◆ EXERCISE
Set down only the lines running from the one with "List all objects from largest to smallest." to the one with "[4 frames are shown]", both lines included, exactly as they stand, please.

◆ DATA EXCERPTS
· · · ·

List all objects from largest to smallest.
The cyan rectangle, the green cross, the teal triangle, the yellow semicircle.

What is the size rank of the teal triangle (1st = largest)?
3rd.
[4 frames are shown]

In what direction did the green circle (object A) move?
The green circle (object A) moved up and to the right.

· · · ·

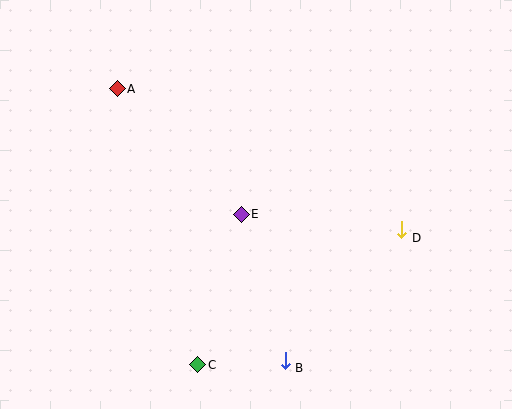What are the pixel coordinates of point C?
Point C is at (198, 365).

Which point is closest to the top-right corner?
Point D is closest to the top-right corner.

· · · ·

◆ SOLUTION BELOW
List all objects from largest to smallest.
The cyan rectangle, the green cross, the teal triangle, the yellow semicircle.

What is the size rank of the teal triangle (1st = largest)?
3rd.
[4 frames are shown]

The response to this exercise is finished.